>> Begin
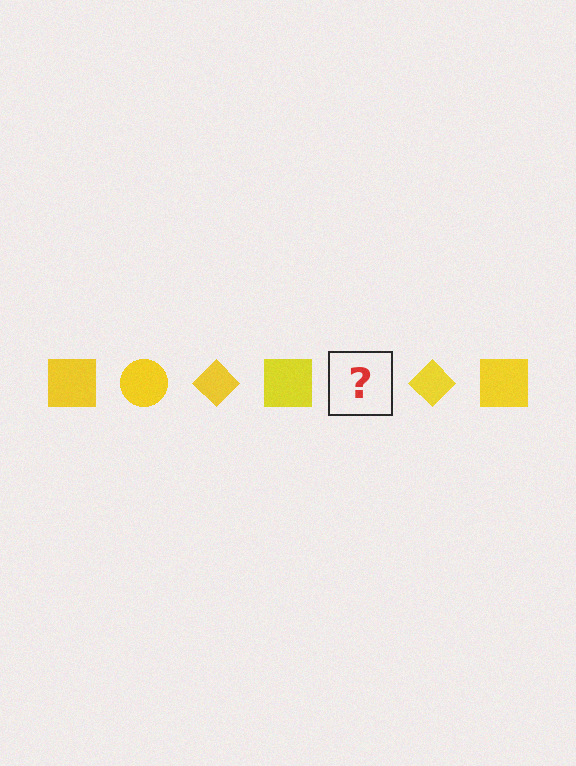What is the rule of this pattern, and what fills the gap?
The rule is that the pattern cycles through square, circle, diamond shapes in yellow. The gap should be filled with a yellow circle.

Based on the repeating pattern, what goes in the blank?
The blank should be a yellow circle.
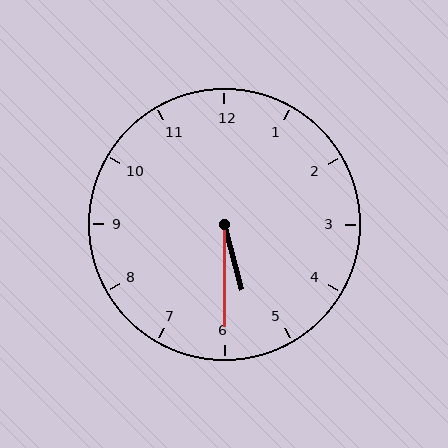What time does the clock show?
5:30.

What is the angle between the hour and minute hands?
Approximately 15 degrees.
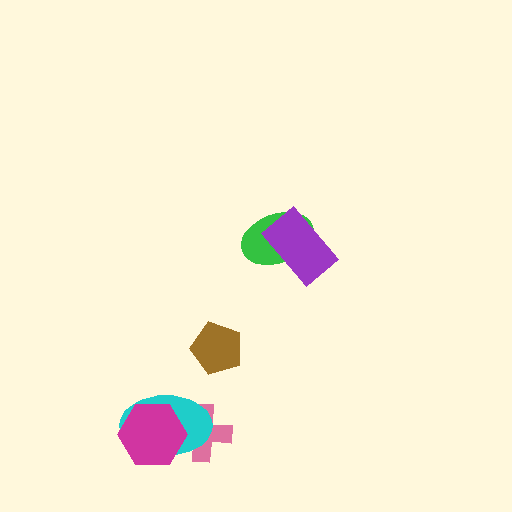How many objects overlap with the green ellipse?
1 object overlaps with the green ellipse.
>> End
>> Begin
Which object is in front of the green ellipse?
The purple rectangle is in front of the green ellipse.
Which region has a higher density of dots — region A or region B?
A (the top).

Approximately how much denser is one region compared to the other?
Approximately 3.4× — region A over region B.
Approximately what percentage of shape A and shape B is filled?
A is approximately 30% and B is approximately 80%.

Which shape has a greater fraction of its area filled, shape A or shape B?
>> End
>> Begin
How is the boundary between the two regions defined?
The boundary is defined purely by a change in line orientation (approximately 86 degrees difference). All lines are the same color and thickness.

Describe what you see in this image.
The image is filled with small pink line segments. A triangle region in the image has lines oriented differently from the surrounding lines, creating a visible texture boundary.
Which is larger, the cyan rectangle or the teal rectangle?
>> End
Problem description:
Write the lines again exactly, beginning at the line that has "Describe what you see in this image." and stopping after the line that has "Which is larger, the"; include no other lines.

Written reply:
Describe what you see in this image.
The image is filled with small pink line segments. A triangle region in the image has lines oriented differently from the surrounding lines, creating a visible texture boundary.
Which is larger, the cyan rectangle or the teal rectangle?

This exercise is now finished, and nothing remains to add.